(Questions on shapes in pictures)
________________________________________

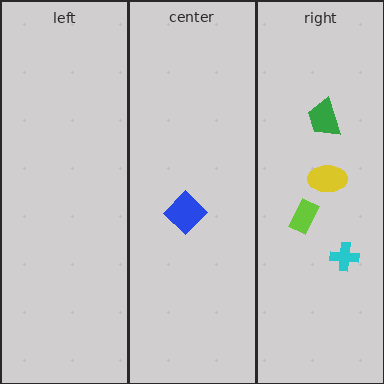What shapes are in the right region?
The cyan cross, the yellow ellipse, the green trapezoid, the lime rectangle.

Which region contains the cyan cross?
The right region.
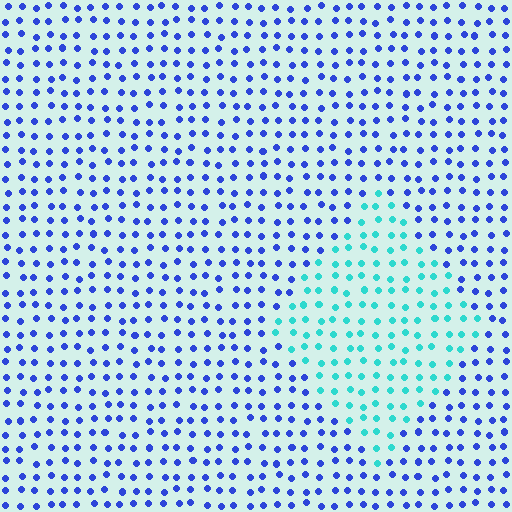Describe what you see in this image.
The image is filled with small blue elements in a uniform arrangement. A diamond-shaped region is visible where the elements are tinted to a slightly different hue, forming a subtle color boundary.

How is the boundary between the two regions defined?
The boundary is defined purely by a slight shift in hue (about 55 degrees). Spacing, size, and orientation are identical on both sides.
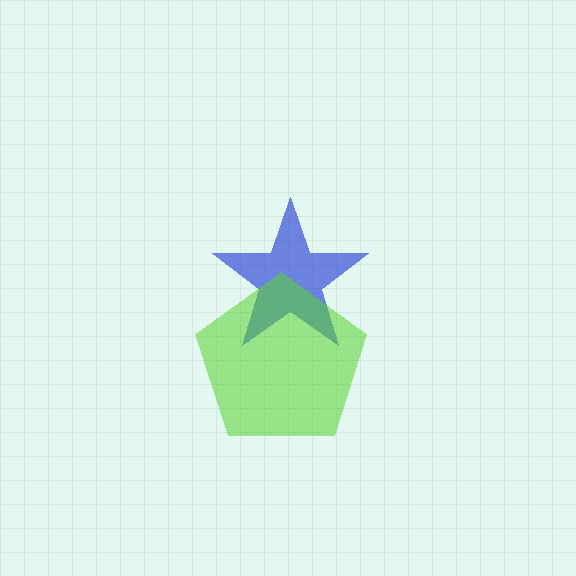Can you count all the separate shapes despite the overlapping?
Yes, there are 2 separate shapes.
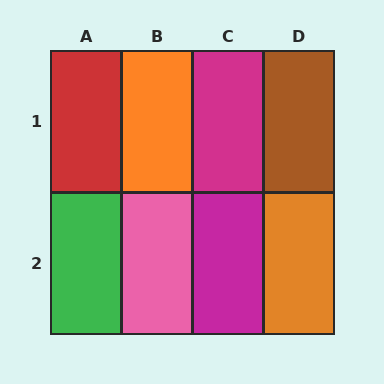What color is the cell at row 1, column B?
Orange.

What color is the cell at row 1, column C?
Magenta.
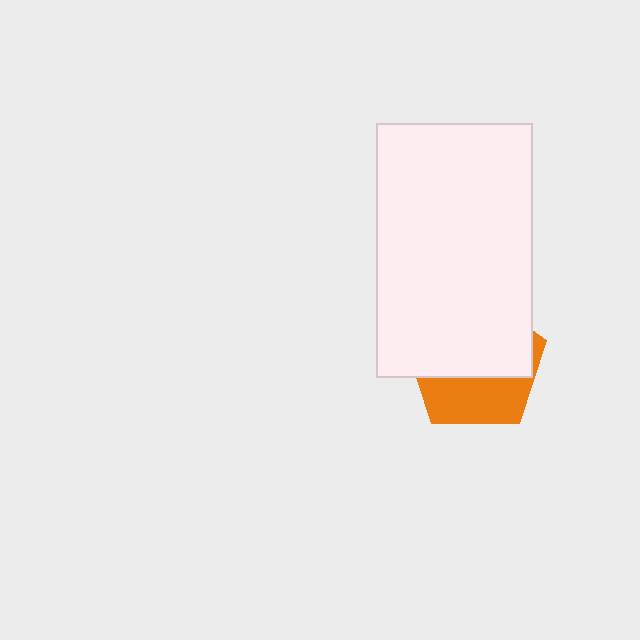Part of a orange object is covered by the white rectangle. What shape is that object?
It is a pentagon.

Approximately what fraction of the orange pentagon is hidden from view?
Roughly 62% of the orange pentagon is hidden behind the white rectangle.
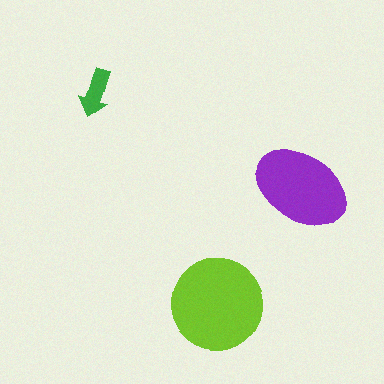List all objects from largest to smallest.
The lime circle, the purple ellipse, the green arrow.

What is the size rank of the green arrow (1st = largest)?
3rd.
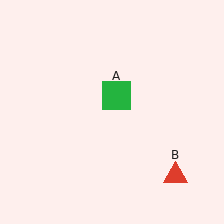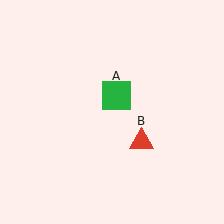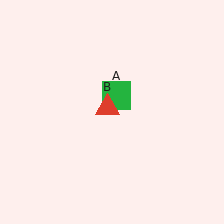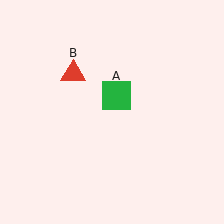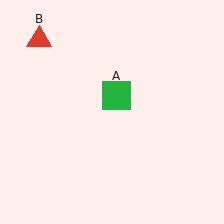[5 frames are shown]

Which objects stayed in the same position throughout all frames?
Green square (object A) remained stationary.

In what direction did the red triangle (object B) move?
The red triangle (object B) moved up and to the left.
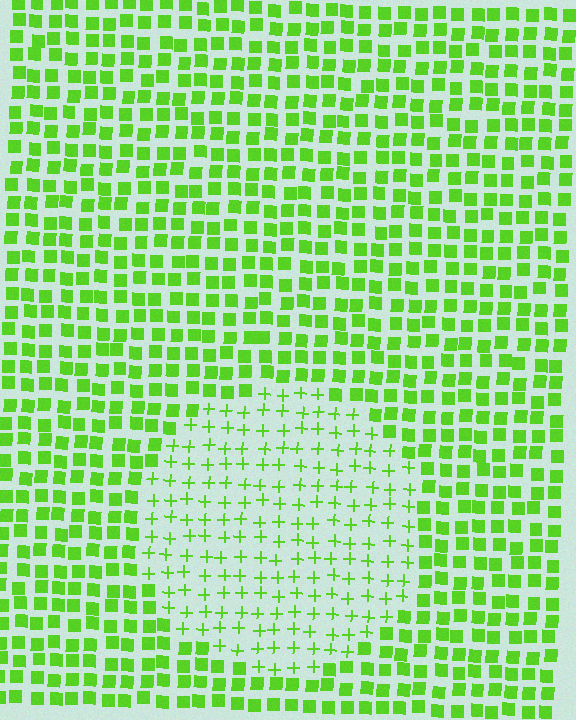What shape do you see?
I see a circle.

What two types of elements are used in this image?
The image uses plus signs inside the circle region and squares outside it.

________________________________________

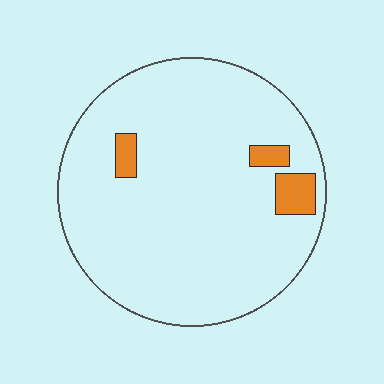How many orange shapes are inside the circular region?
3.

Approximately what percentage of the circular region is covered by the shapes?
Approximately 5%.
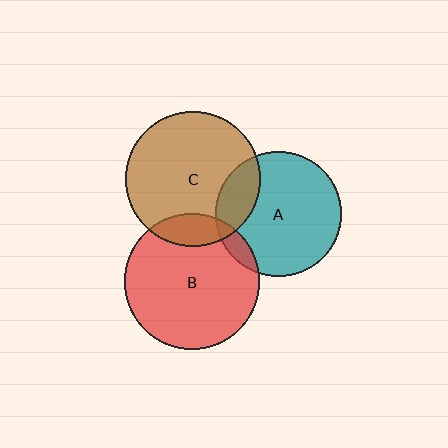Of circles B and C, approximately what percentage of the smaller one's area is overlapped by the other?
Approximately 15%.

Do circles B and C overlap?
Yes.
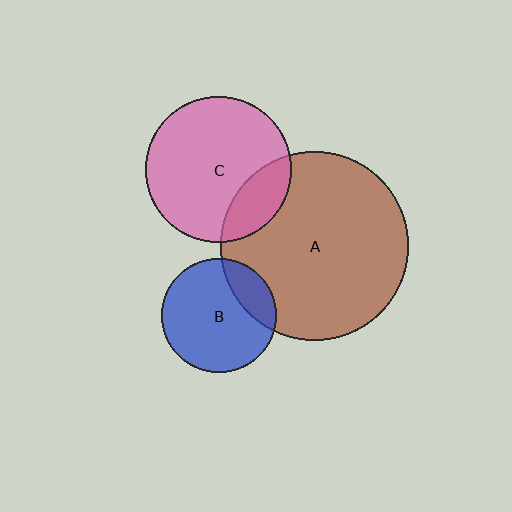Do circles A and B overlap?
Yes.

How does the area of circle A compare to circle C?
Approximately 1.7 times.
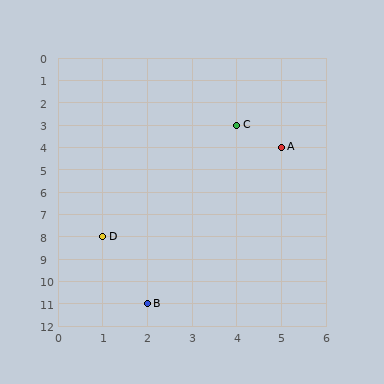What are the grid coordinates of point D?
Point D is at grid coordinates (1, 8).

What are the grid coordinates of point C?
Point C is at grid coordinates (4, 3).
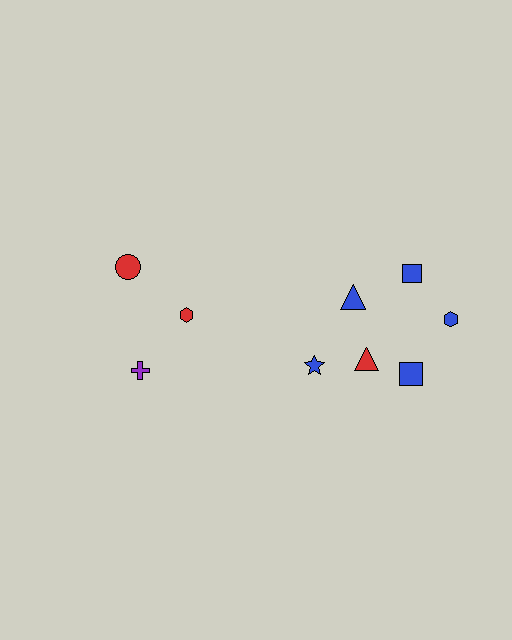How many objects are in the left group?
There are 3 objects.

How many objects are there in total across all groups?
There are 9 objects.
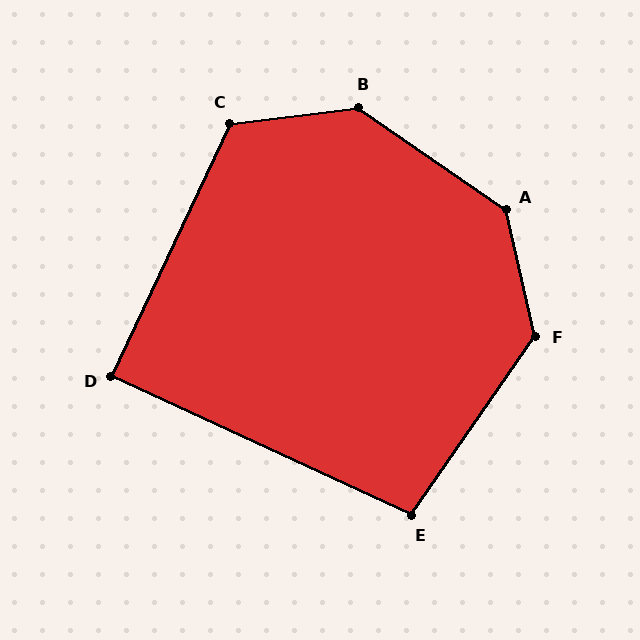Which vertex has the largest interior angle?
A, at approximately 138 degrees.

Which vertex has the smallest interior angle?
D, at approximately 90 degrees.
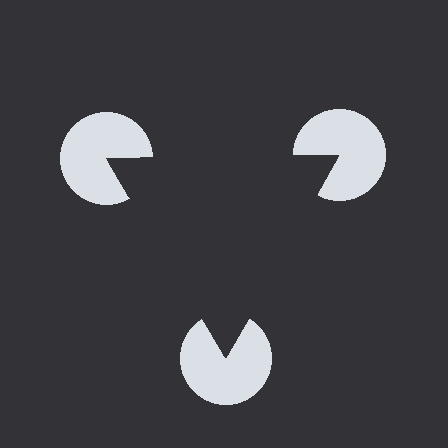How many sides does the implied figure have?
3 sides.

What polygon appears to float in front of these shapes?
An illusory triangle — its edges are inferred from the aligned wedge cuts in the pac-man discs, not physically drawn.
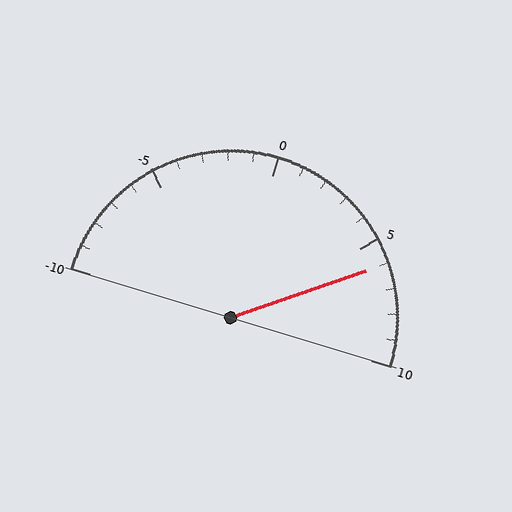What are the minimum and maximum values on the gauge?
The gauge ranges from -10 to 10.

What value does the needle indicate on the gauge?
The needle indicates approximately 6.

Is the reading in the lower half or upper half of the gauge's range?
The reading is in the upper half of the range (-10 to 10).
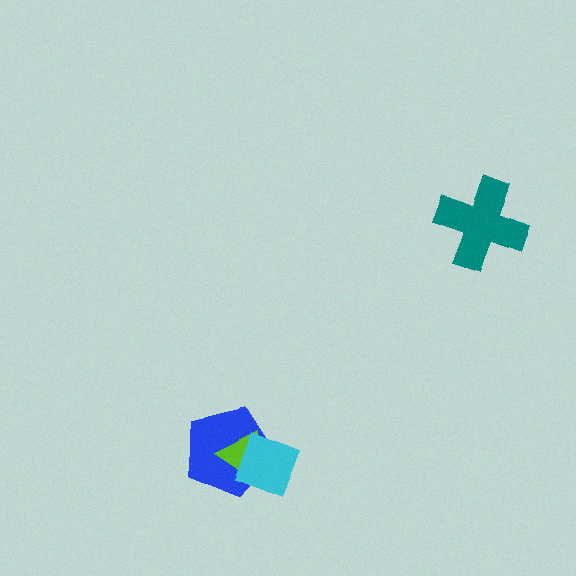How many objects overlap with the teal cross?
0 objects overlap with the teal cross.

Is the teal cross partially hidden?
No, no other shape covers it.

________________________________________

WHAT THE EXERCISE ASKS
Pictures are not part of the copy. Reproduce the lines from the one containing "What shapes are in the right region?" through the one containing "[5 frames are shown]", exactly and nothing more.

THE RESPONSE
What shapes are in the right region?
The cyan cross, the yellow ellipse, the green trapezoid, the lime rectangle.

Which region contains the cyan cross?
The right region.
Describe what you see in this image.
The image is filled with small blue elements in a uniform arrangement. A diamond-shaped region is visible where the elements are tinted to a slightly different hue, forming a subtle color boundary.

How is the boundary between the two regions defined?
The boundary is defined purely by a slight shift in hue (about 55 degrees). Spacing, size, and orientation are identical on both sides.
Can you count all the separate shapes despite the overlapping?
Yes, there are 2 separate shapes.
What color is the cell at row 1, column B?
Orange.

What color is the cell at row 1, column C?
Magenta.
Part of a orange object is covered by the white rectangle. What shape is that object?
It is a pentagon.

Approximately what fraction of the orange pentagon is hidden from view?
Roughly 62% of the orange pentagon is hidden behind the white rectangle.
List all objects from largest to smallest.
The lime circle, the purple ellipse, the green arrow.

What is the size rank of the green arrow (1st = largest)?
3rd.
[5 frames are shown]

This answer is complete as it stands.